» Problem
Exactly as written, please set down all of the entries again, with no pictures.

» Task data
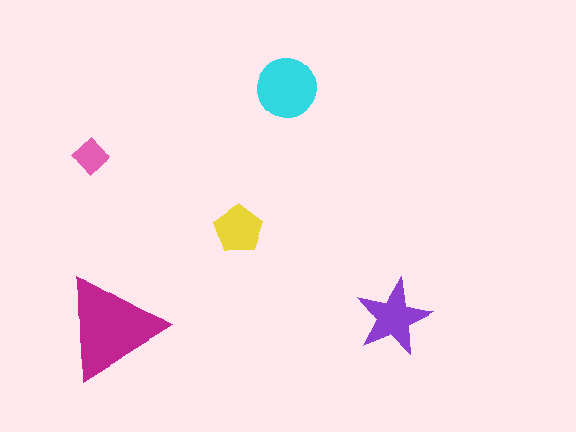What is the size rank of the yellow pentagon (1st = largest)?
4th.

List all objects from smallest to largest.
The pink diamond, the yellow pentagon, the purple star, the cyan circle, the magenta triangle.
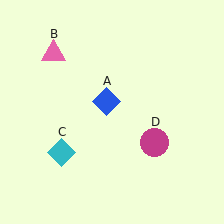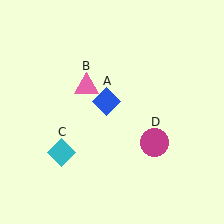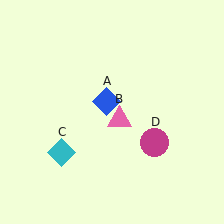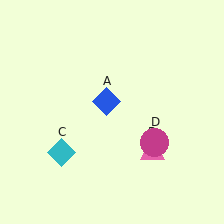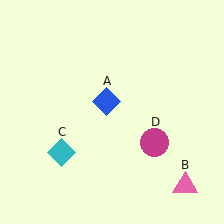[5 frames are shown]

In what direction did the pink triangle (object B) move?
The pink triangle (object B) moved down and to the right.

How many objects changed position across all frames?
1 object changed position: pink triangle (object B).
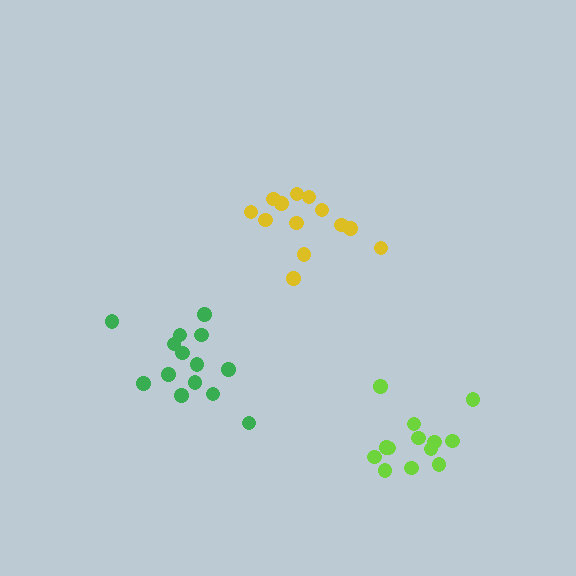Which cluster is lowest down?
The lime cluster is bottommost.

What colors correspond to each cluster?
The clusters are colored: lime, yellow, green.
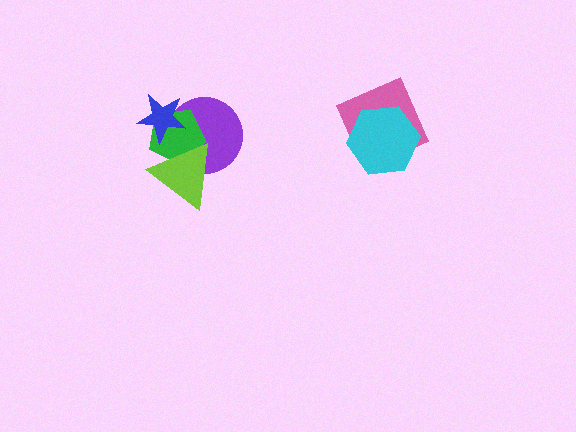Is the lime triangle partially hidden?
No, no other shape covers it.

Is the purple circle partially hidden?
Yes, it is partially covered by another shape.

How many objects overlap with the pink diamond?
1 object overlaps with the pink diamond.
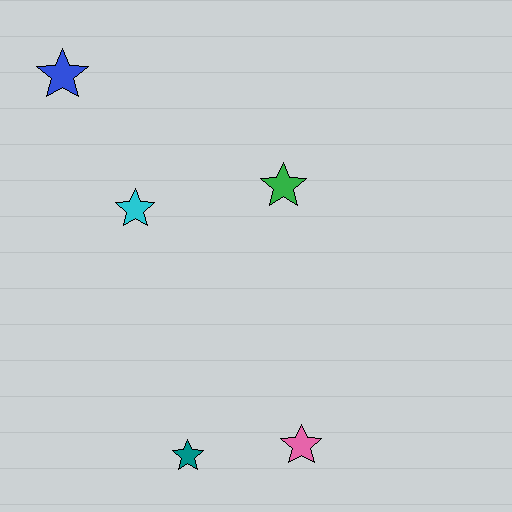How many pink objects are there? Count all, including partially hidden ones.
There is 1 pink object.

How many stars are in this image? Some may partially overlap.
There are 5 stars.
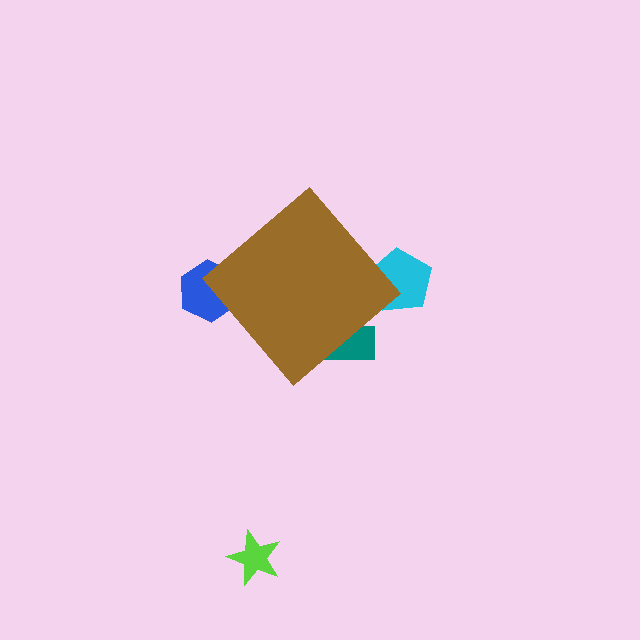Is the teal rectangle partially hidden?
Yes, the teal rectangle is partially hidden behind the brown diamond.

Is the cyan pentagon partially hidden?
Yes, the cyan pentagon is partially hidden behind the brown diamond.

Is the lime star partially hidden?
No, the lime star is fully visible.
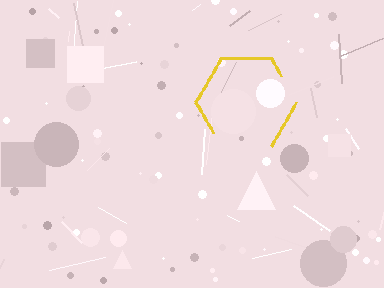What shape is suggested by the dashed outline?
The dashed outline suggests a hexagon.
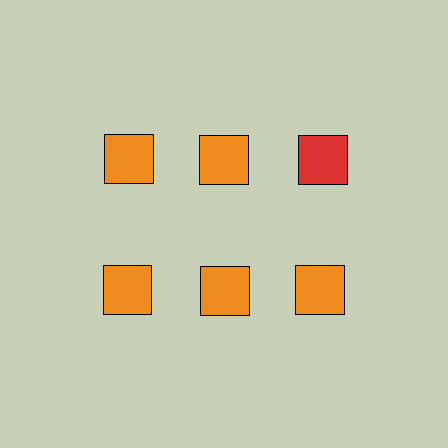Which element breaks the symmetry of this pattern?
The red square in the top row, rightmost column breaks the symmetry. All other shapes are orange squares.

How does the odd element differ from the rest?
It has a different color: red instead of orange.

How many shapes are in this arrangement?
There are 6 shapes arranged in a grid pattern.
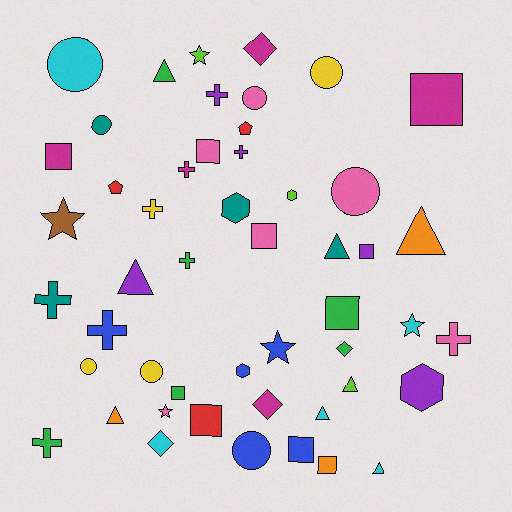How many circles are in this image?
There are 8 circles.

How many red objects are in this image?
There are 3 red objects.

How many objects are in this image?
There are 50 objects.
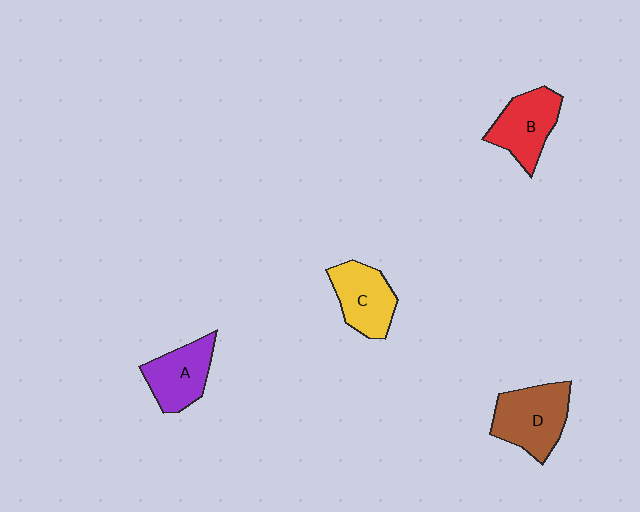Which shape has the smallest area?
Shape A (purple).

» The output
What is the size rank of the yellow pentagon (1st = largest)?
4th.

List all objects from smallest to largest.
The pink diamond, the yellow pentagon, the purple star, the cyan circle, the magenta triangle.
[5 frames are shown]

In what direction did the pink triangle (object B) move?
The pink triangle (object B) moved down and to the right.

How many objects changed position across all frames?
1 object changed position: pink triangle (object B).
Which cluster is lowest down?
The lime cluster is bottommost.

What colors correspond to each cluster?
The clusters are colored: lime, yellow, green.
Is the lime triangle partially hidden?
No, no other shape covers it.

Is the purple circle partially hidden?
Yes, it is partially covered by another shape.

How many objects overlap with the pink diamond?
1 object overlaps with the pink diamond.
How many pink objects are there? Count all, including partially hidden ones.
There is 1 pink object.

How many stars are in this image? Some may partially overlap.
There are 5 stars.
Is the teal rectangle partially hidden?
Yes, the teal rectangle is partially hidden behind the brown diamond.

Is the cyan pentagon partially hidden?
Yes, the cyan pentagon is partially hidden behind the brown diamond.

Is the lime star partially hidden?
No, the lime star is fully visible.
What shape is suggested by the dashed outline?
The dashed outline suggests a hexagon.
Which element breaks the symmetry of this pattern?
The red square in the top row, rightmost column breaks the symmetry. All other shapes are orange squares.

How does the odd element differ from the rest?
It has a different color: red instead of orange.

How many shapes are in this arrangement?
There are 6 shapes arranged in a grid pattern.
How many circles are in this image?
There are 8 circles.

How many red objects are in this image?
There are 3 red objects.

How many objects are in this image?
There are 50 objects.
Which shape has the smallest area?
Shape A (purple).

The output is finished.